Swap "Segment" for "Outline" throughout the data below and write all of it out again, leaving everything else unchanged.

Data listing:
####

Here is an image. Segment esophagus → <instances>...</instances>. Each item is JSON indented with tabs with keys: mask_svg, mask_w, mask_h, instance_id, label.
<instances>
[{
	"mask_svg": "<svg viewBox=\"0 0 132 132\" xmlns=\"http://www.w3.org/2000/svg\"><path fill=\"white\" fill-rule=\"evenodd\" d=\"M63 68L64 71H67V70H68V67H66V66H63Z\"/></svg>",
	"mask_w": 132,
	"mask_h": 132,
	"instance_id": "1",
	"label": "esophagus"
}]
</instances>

####

**TASK OUTPUT**
Here is an image. Outline esophagus → <instances>...</instances>. Each item is JSON indented with tabs with keys: mask_svg, mask_w, mask_h, instance_id, label.
<instances>
[{
	"mask_svg": "<svg viewBox=\"0 0 132 132\" xmlns=\"http://www.w3.org/2000/svg\"><path fill=\"white\" fill-rule=\"evenodd\" d=\"M63 68L64 71H67V70H68V67H66V66H63Z\"/></svg>",
	"mask_w": 132,
	"mask_h": 132,
	"instance_id": "1",
	"label": "esophagus"
}]
</instances>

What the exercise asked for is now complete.